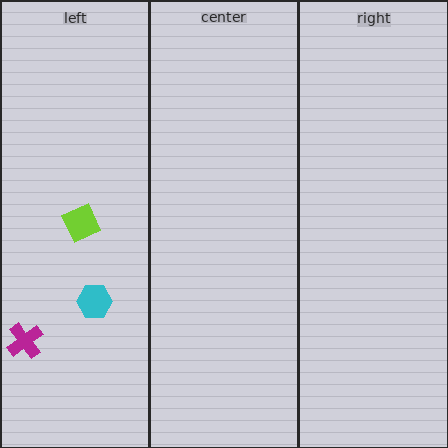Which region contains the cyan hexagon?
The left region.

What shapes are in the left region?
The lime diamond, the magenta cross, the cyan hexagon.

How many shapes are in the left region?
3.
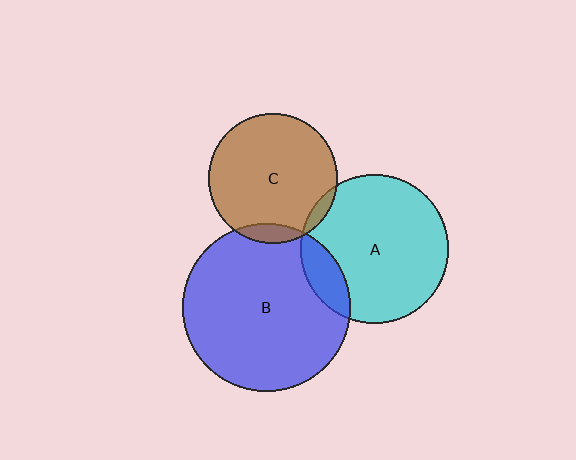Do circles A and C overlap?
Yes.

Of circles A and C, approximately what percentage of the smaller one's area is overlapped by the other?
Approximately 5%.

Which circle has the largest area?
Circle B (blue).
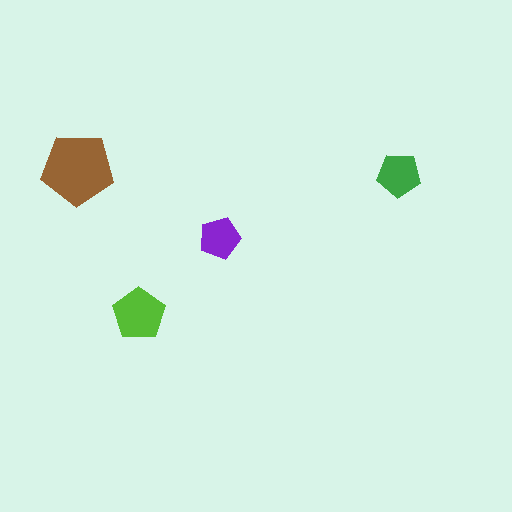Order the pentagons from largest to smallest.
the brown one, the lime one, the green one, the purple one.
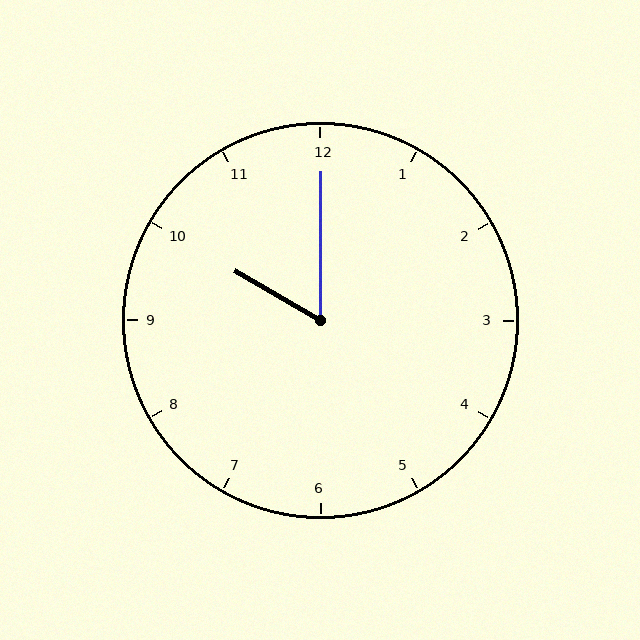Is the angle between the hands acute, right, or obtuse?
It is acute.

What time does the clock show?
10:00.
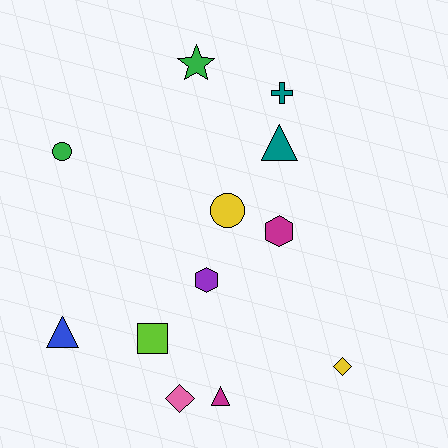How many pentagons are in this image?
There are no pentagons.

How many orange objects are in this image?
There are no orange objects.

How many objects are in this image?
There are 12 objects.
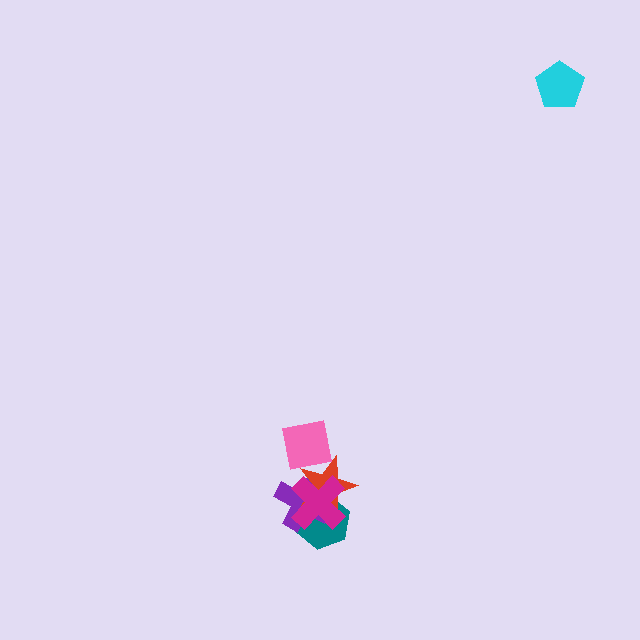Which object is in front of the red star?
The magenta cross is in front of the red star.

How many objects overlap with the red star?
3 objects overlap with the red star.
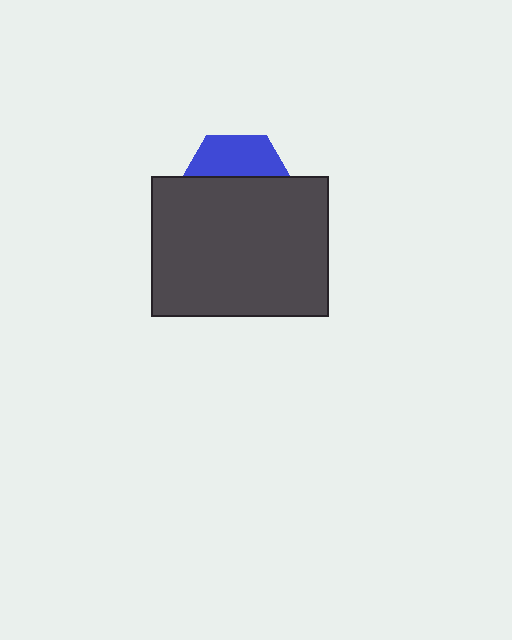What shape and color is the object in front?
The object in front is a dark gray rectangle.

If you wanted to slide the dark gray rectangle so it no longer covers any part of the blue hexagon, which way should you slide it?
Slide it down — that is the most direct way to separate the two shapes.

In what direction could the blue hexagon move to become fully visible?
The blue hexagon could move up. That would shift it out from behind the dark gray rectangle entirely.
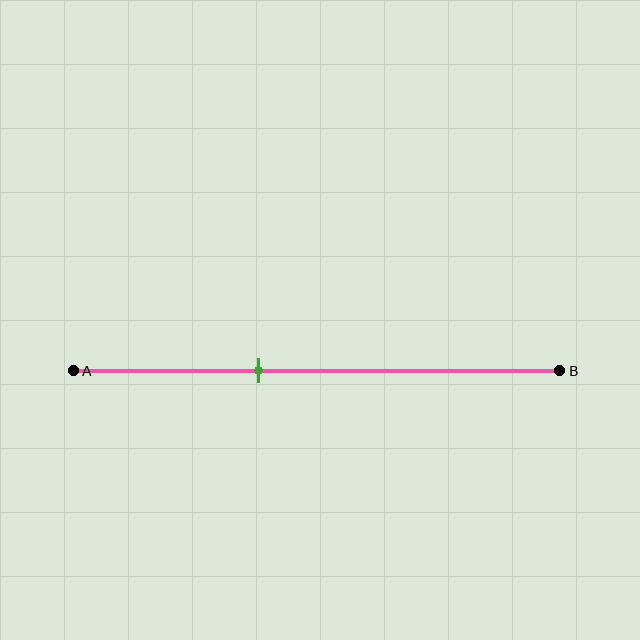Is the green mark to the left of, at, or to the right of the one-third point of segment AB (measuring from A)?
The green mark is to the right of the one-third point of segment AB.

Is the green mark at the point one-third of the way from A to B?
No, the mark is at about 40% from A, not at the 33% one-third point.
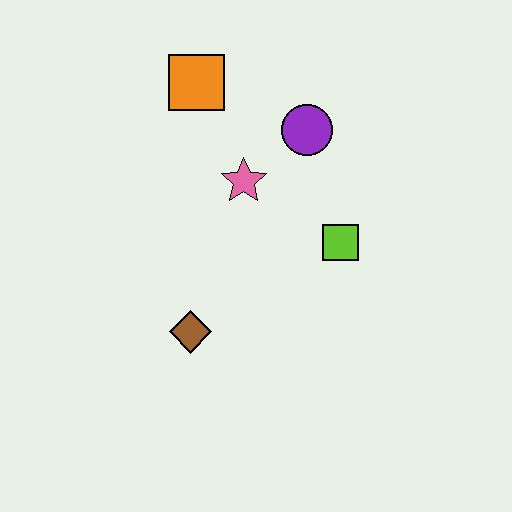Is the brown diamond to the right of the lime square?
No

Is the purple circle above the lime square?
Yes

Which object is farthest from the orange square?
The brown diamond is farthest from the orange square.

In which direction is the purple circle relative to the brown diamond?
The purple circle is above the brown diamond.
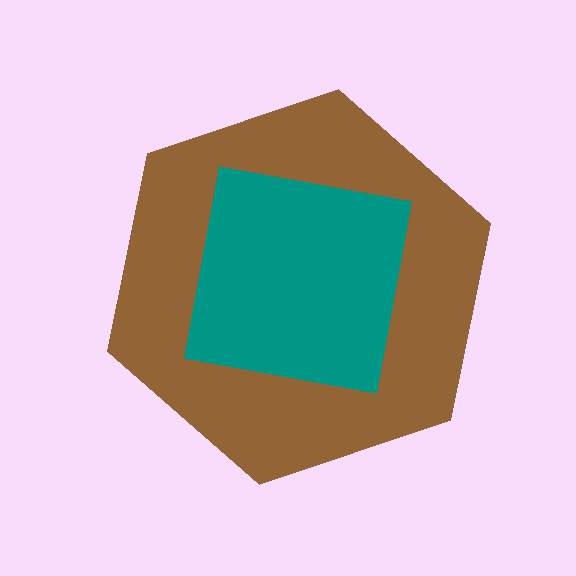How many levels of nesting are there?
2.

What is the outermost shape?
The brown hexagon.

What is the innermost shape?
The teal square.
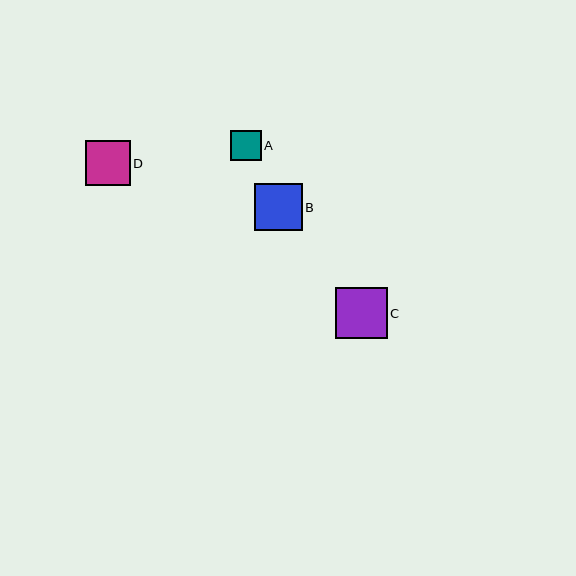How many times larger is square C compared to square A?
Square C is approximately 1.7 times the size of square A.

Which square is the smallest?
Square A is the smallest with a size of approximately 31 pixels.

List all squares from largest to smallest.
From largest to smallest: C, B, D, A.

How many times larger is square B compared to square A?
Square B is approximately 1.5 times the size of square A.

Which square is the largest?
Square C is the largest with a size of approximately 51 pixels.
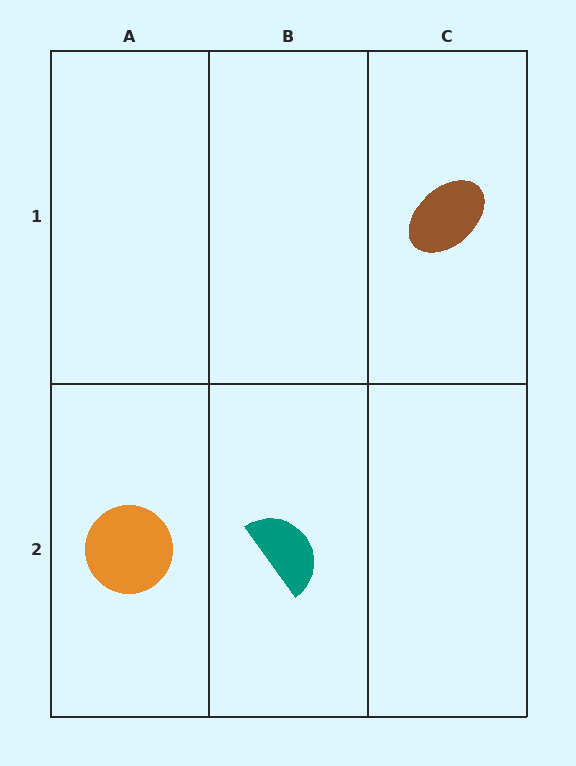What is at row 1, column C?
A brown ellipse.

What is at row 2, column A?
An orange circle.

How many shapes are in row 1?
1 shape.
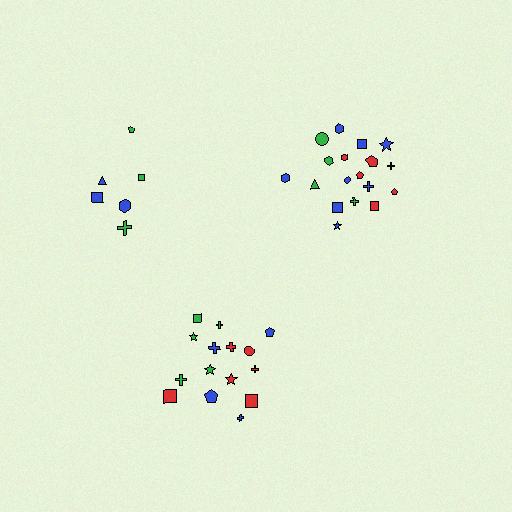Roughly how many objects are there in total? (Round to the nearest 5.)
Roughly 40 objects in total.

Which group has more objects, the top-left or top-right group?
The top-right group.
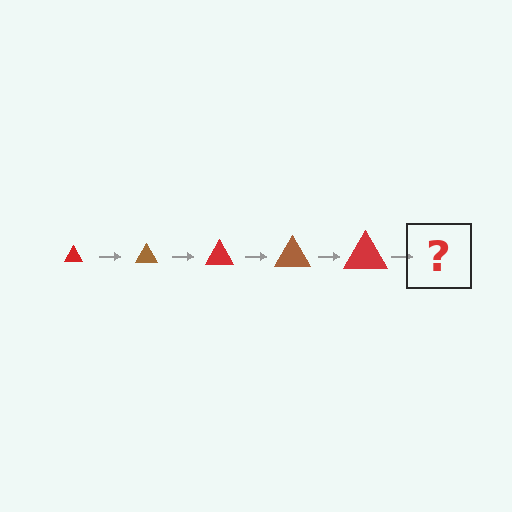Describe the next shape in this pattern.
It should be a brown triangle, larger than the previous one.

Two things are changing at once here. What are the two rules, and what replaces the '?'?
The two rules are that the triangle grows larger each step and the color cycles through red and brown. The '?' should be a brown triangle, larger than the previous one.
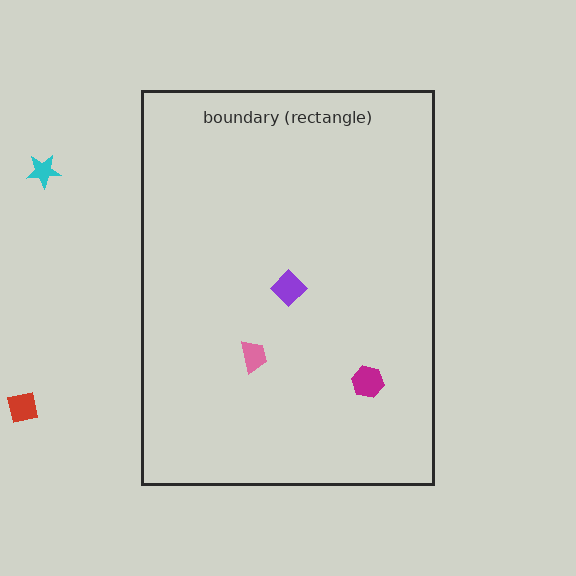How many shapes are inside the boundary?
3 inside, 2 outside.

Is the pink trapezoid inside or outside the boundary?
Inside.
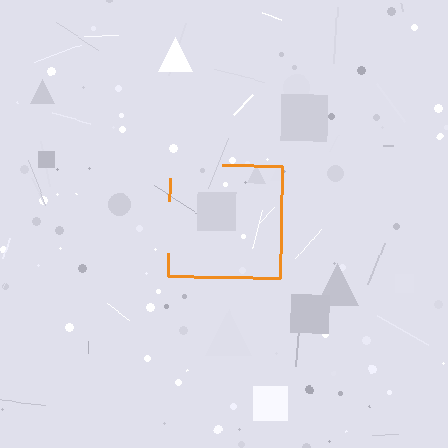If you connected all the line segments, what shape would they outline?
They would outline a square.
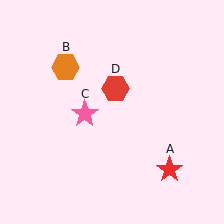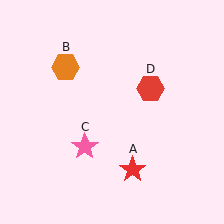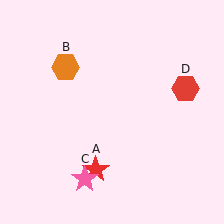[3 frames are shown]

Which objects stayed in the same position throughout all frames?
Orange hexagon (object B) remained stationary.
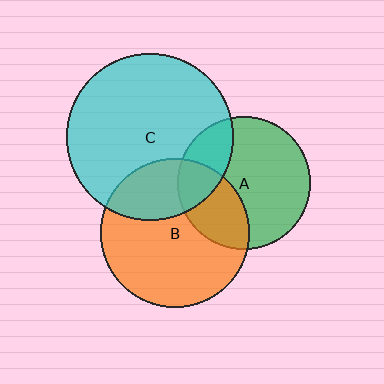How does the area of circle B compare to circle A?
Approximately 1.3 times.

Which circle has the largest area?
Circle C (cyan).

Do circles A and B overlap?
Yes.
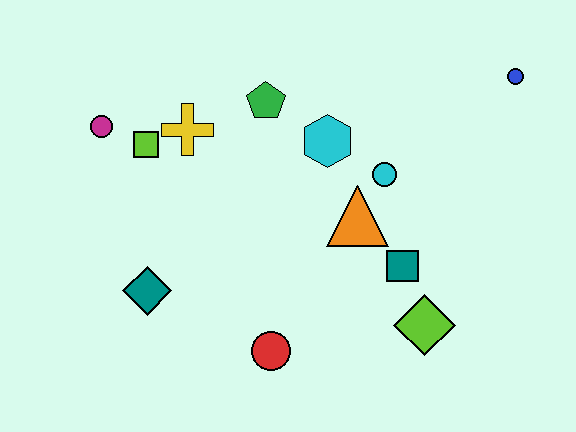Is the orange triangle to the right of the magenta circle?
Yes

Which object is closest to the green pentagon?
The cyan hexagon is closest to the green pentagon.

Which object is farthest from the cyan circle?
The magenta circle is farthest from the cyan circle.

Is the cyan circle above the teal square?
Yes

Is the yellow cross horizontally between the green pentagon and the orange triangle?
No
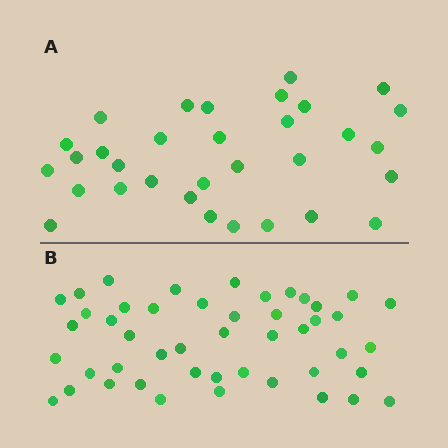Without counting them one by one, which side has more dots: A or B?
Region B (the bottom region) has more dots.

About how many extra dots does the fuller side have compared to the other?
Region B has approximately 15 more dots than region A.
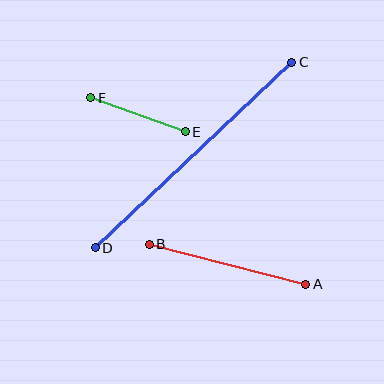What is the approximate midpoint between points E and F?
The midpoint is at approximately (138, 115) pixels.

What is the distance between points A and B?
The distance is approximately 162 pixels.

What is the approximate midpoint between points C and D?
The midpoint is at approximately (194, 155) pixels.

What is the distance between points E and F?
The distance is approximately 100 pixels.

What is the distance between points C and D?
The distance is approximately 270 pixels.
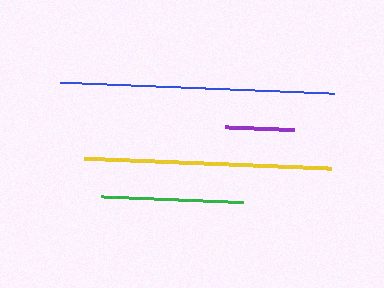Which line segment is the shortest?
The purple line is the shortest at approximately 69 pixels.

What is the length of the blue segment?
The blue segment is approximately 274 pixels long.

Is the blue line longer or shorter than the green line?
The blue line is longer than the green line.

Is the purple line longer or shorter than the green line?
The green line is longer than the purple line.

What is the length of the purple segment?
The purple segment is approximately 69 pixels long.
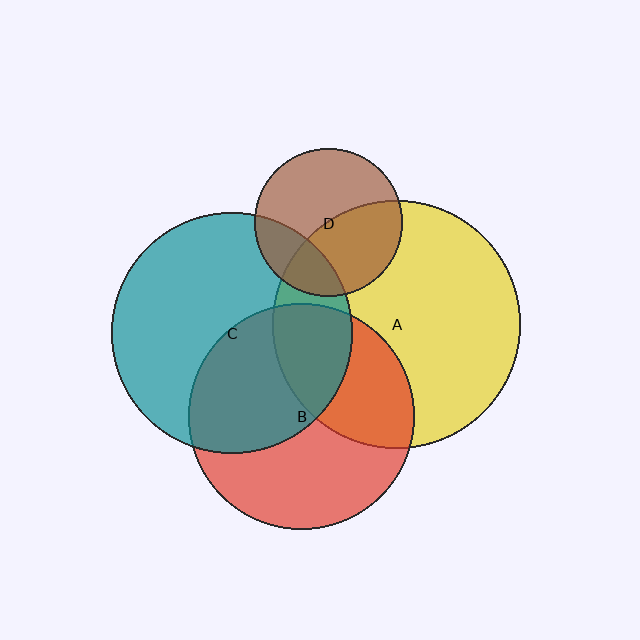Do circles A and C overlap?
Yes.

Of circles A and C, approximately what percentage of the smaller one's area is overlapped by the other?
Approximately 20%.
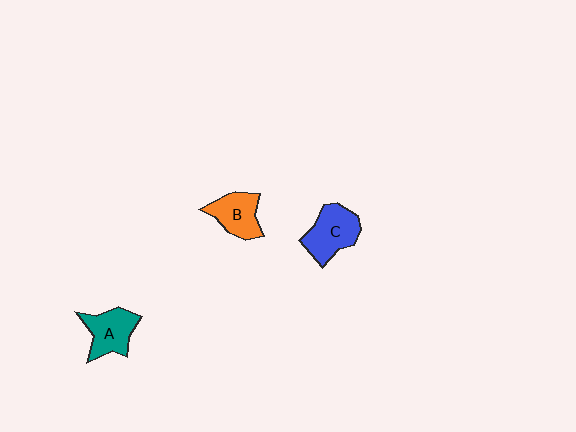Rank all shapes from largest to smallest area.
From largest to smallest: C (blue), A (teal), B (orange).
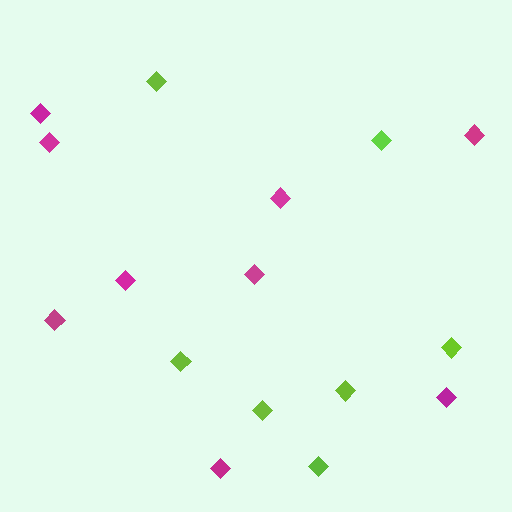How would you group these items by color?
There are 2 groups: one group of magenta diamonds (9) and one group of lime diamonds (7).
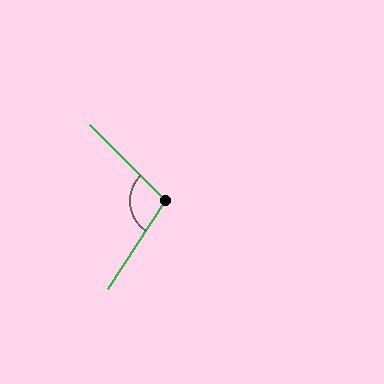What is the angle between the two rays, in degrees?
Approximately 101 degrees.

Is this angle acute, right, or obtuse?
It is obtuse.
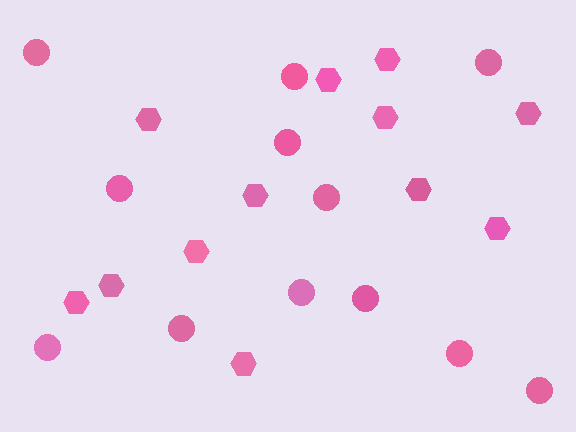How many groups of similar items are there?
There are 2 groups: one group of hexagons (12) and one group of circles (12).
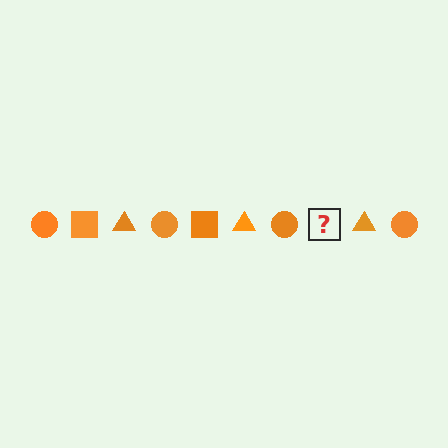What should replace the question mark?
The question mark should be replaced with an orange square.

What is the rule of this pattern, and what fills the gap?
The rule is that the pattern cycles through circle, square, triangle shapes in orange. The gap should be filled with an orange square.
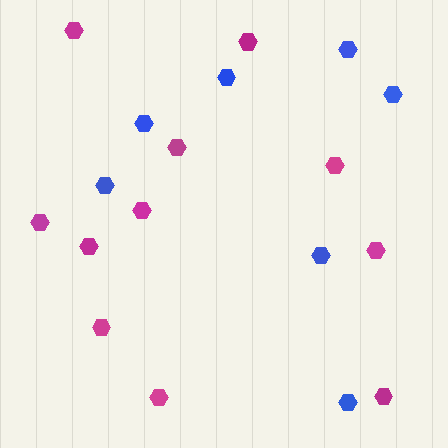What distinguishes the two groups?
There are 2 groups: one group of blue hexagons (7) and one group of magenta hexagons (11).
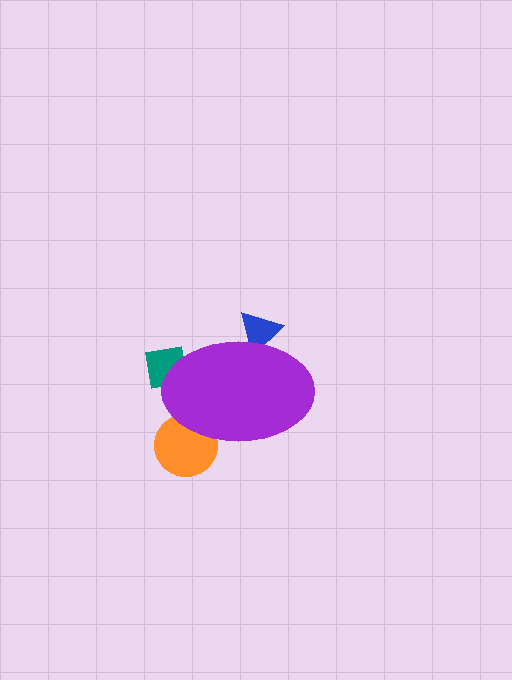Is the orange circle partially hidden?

******************************

WHAT YOU HAVE TO DO:
Produce an exact copy of the lines from the line containing "Is this angle acute, right, or obtuse?" through the last line of the records, with no pictures and no other text.

WORKED ANSWER:
Is this angle acute, right, or obtuse?
It is obtuse.
How many groups of similar items are there?
There are 2 groups: one group of hexagons (12) and one group of circles (12).
What should replace the question mark?
The question mark should be replaced with an orange square.

What is the rule of this pattern, and what fills the gap?
The rule is that the pattern cycles through circle, square, triangle shapes in orange. The gap should be filled with an orange square.
What distinguishes the two groups?
There are 2 groups: one group of blue hexagons (7) and one group of magenta hexagons (11).
Is the orange circle partially hidden?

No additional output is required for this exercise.